Entries on basic geometric figures:
★ ★ ★ ★ ★ ★ ★

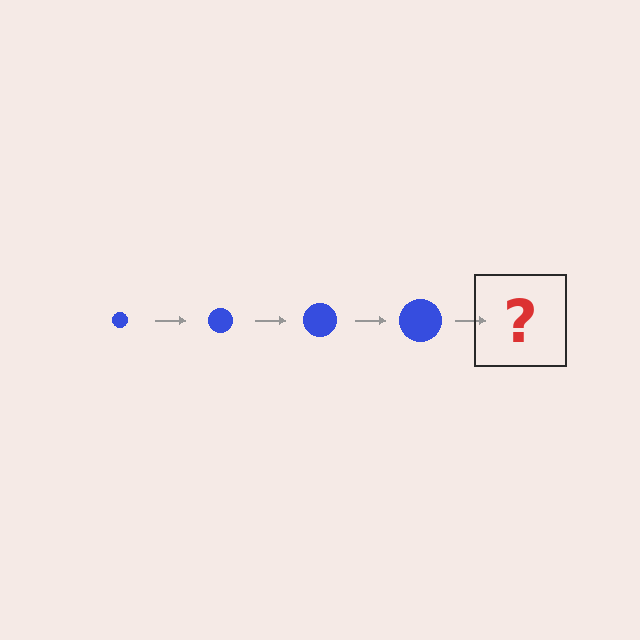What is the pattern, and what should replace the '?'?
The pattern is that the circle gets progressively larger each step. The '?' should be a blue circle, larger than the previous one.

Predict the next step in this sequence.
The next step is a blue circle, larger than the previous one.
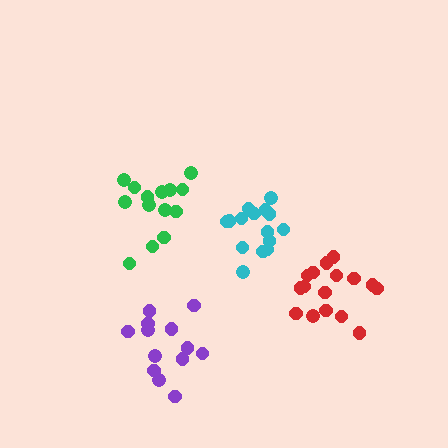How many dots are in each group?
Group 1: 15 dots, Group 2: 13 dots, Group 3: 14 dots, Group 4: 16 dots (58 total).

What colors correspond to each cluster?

★ ★ ★ ★ ★ ★ ★

== Requirement ==
Reproduce every entry word for word, but skip any pictures.

== Task response ==
What is the pattern, and what should replace the '?'?
The pattern is that the circle gets progressively larger each step. The '?' should be a blue circle, larger than the previous one.

Predict the next step in this sequence.
The next step is a blue circle, larger than the previous one.
How many dots are in each group?
Group 1: 15 dots, Group 2: 13 dots, Group 3: 14 dots, Group 4: 16 dots (58 total).

What colors correspond to each cluster?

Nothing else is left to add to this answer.